::: THE INPUT

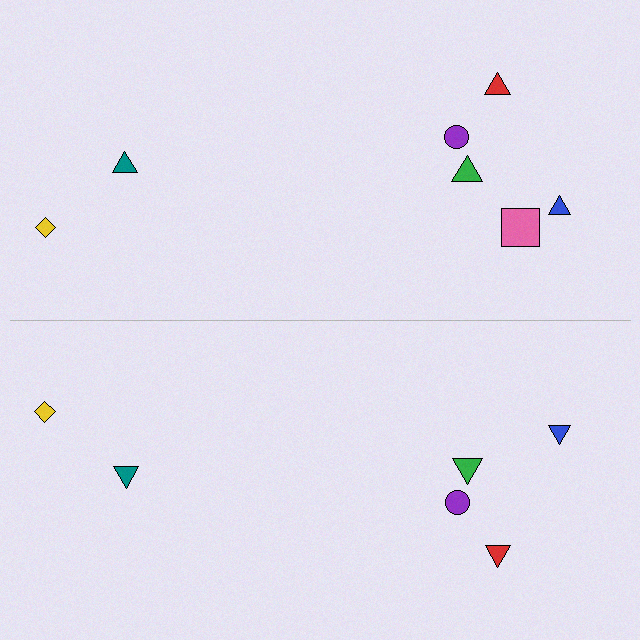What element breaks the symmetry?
A pink square is missing from the bottom side.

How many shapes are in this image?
There are 13 shapes in this image.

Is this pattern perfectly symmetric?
No, the pattern is not perfectly symmetric. A pink square is missing from the bottom side.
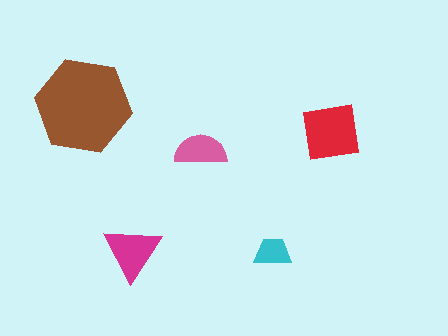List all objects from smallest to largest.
The cyan trapezoid, the pink semicircle, the magenta triangle, the red square, the brown hexagon.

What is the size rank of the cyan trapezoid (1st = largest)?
5th.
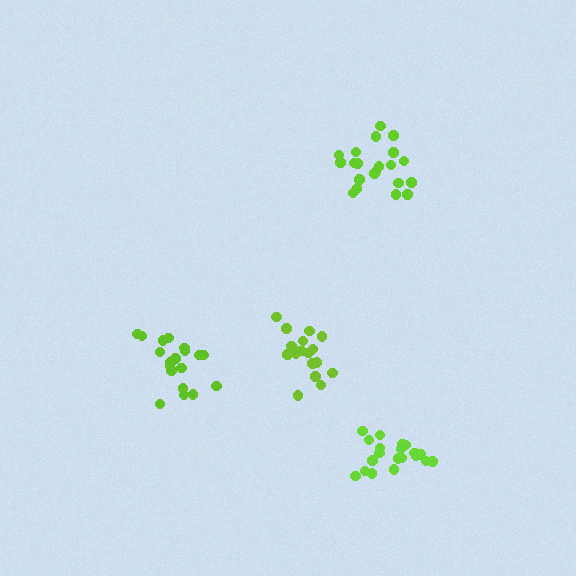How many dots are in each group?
Group 1: 19 dots, Group 2: 21 dots, Group 3: 20 dots, Group 4: 18 dots (78 total).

::::::

**AIM OF THE TASK**
Reproduce all of the entries word for word, skipping any pictures they hold.

**ANSWER BELOW**
What element breaks the symmetry?
A pink square is missing from the bottom side.

How many shapes are in this image?
There are 13 shapes in this image.

Is this pattern perfectly symmetric?
No, the pattern is not perfectly symmetric. A pink square is missing from the bottom side.
List all objects from smallest to largest.
The cyan trapezoid, the pink semicircle, the magenta triangle, the red square, the brown hexagon.

What is the size rank of the cyan trapezoid (1st = largest)?
5th.
How many dots are in each group?
Group 1: 19 dots, Group 2: 21 dots, Group 3: 20 dots, Group 4: 18 dots (78 total).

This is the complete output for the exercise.